-- BEGIN Exercise data --

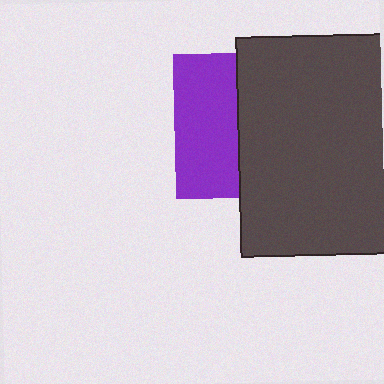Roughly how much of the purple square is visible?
A small part of it is visible (roughly 44%).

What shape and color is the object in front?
The object in front is a dark gray rectangle.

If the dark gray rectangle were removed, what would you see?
You would see the complete purple square.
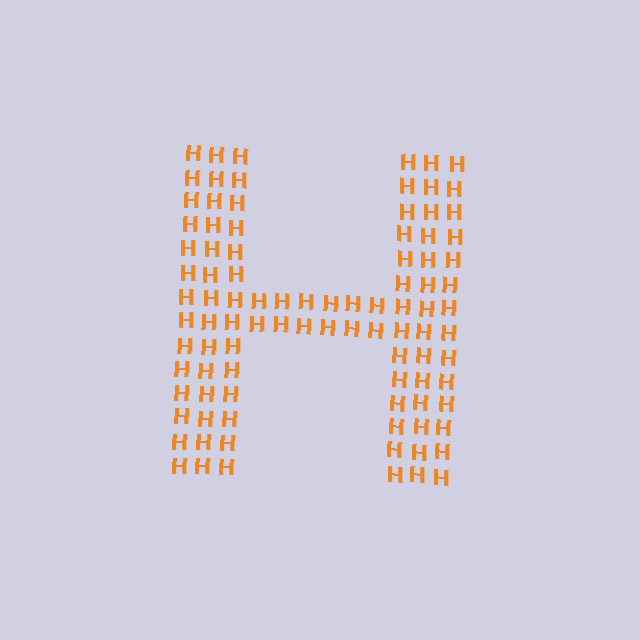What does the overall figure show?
The overall figure shows the letter H.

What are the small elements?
The small elements are letter H's.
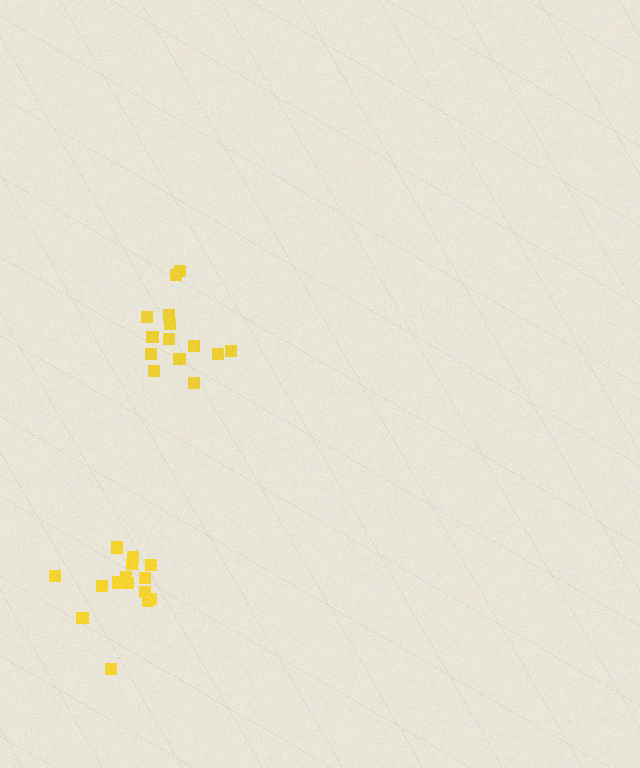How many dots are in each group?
Group 1: 14 dots, Group 2: 15 dots (29 total).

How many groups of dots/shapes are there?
There are 2 groups.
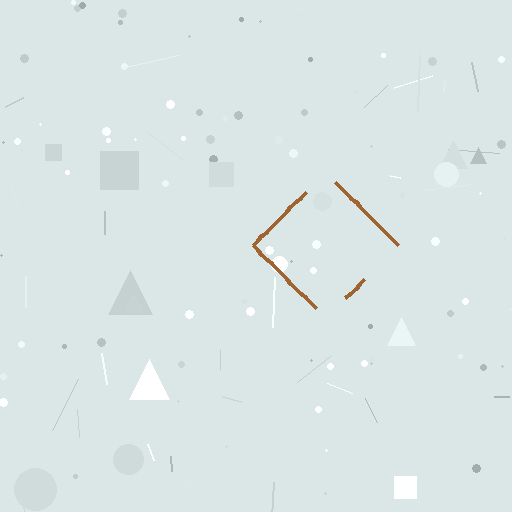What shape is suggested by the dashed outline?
The dashed outline suggests a diamond.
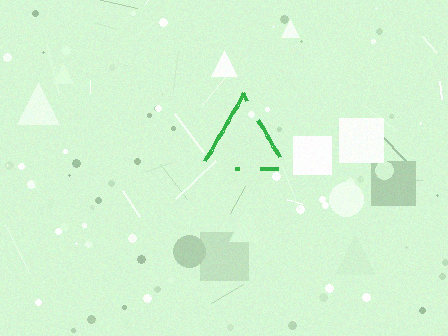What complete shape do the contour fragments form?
The contour fragments form a triangle.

-- END Exercise data --

Set down every entry word for word, but omit the pictures.

▶ _Correct result_
Roughly how much of the purple square is visible?
A small part of it is visible (roughly 44%).

What shape and color is the object in front?
The object in front is a dark gray rectangle.

If the dark gray rectangle were removed, what would you see?
You would see the complete purple square.
What does the overall figure show?
The overall figure shows the letter H.

What are the small elements?
The small elements are letter H's.
How many dots are in each group?
Group 1: 14 dots, Group 2: 15 dots (29 total).

How many groups of dots/shapes are there?
There are 2 groups.
What shape is suggested by the dashed outline?
The dashed outline suggests a diamond.
What complete shape do the contour fragments form?
The contour fragments form a triangle.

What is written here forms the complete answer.